Data entries:
^^^^
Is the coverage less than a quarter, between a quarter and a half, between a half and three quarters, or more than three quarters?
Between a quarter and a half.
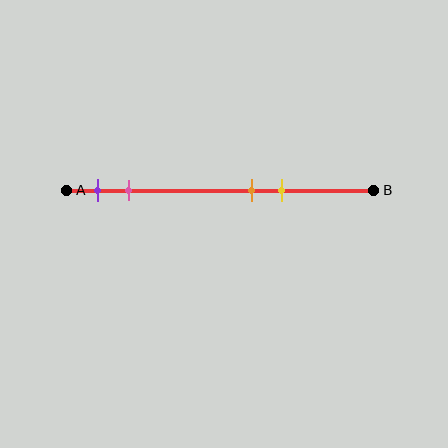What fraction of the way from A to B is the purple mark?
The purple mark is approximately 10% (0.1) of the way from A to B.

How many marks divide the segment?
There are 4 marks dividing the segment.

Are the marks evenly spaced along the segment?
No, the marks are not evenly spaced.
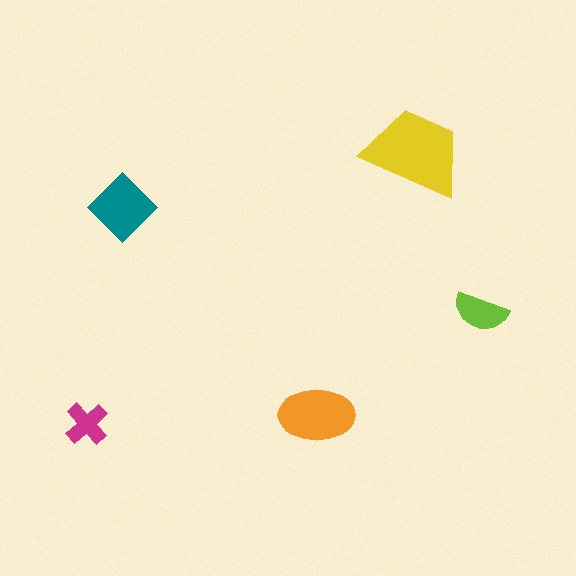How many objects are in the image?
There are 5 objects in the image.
^^^^
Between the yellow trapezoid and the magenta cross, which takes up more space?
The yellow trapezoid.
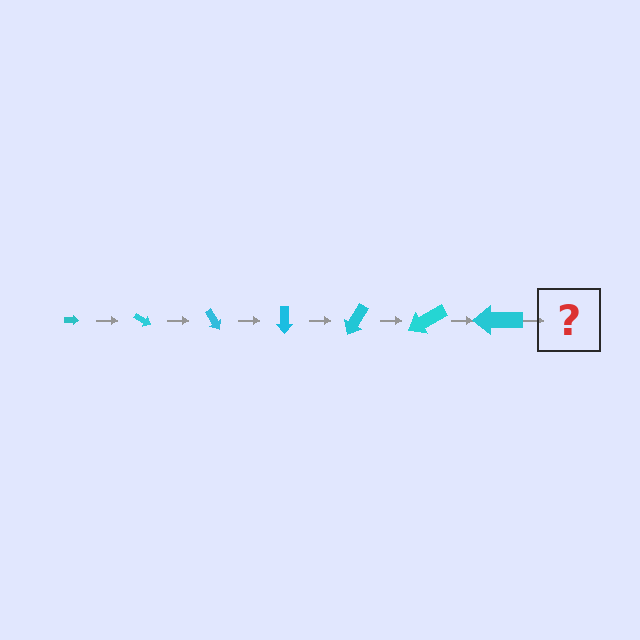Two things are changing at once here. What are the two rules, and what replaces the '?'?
^^^^
Skip all pictures. Output only the lines from the one containing "Between the yellow" to the one containing "Two things are", both lines included.

Between the yellow trapezoid and the magenta cross, which takes up more space?
The yellow trapezoid.
Two things are changing at once here. What are the two rules, and what replaces the '?'?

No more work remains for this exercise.